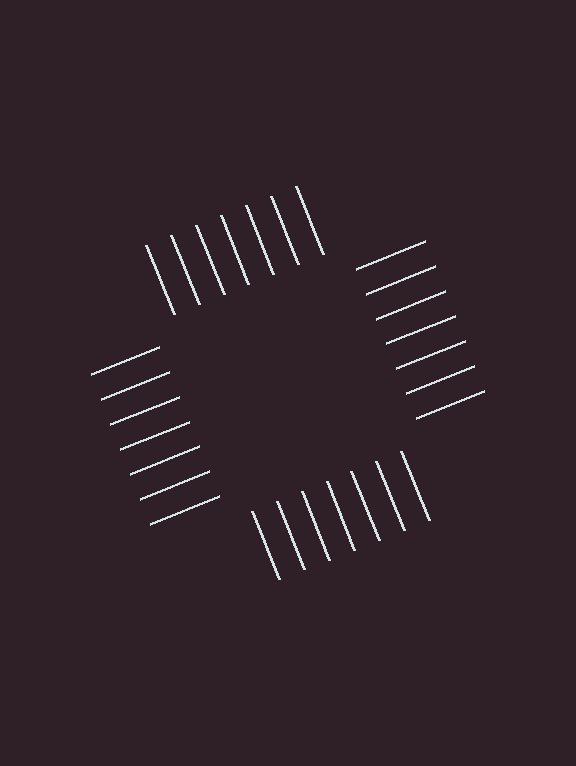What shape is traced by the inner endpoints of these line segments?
An illusory square — the line segments terminate on its edges but no continuous stroke is drawn.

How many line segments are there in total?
28 — 7 along each of the 4 edges.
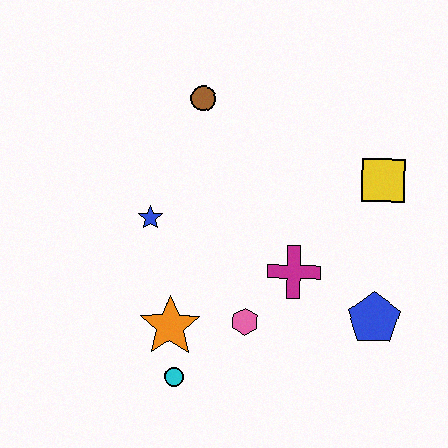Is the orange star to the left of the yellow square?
Yes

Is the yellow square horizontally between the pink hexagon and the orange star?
No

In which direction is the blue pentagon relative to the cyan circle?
The blue pentagon is to the right of the cyan circle.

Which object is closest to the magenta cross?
The pink hexagon is closest to the magenta cross.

▶ _WHAT TO WORK ON_: Reproduce exactly the lines from the one with "Is the orange" to the bottom of the listing, both ends included, and nothing else. Skip the pictures.

▶ _FINISHED TASK_:
Is the orange star to the left of the yellow square?
Yes

Is the yellow square horizontally between the pink hexagon and the orange star?
No

In which direction is the blue pentagon relative to the cyan circle?
The blue pentagon is to the right of the cyan circle.

Which object is closest to the magenta cross?
The pink hexagon is closest to the magenta cross.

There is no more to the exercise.